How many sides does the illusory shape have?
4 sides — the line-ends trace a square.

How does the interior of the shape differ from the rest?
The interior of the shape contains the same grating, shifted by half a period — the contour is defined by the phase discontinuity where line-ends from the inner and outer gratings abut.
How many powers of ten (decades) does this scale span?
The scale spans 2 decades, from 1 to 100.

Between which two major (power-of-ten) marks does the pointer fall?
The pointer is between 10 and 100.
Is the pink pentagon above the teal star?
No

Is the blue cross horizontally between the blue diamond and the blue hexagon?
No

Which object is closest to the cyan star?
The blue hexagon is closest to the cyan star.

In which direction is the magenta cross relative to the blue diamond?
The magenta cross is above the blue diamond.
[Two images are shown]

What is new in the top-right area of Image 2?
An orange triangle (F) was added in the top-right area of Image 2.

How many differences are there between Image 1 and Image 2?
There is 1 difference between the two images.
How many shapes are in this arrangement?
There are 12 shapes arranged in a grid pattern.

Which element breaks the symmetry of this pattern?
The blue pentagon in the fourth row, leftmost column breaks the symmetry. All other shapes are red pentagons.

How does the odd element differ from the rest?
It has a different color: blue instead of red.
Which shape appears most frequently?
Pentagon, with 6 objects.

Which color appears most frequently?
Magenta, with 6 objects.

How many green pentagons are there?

##########

**Aim of the exercise**
Copy out the lines starting at the one containing "What is new in the top-right area of Image 2?" and ending with the last line of the entries. Include nothing else.

**Final result**
What is new in the top-right area of Image 2?
An orange triangle (F) was added in the top-right area of Image 2.

How many differences are there between Image 1 and Image 2?
There is 1 difference between the two images.
How many shapes are in this arrangement?
There are 12 shapes arranged in a grid pattern.

Which element breaks the symmetry of this pattern?
The blue pentagon in the fourth row, leftmost column breaks the symmetry. All other shapes are red pentagons.

How does the odd element differ from the rest?
It has a different color: blue instead of red.
Which shape appears most frequently?
Pentagon, with 6 objects.

Which color appears most frequently?
Magenta, with 6 objects.

How many green pentagons are there?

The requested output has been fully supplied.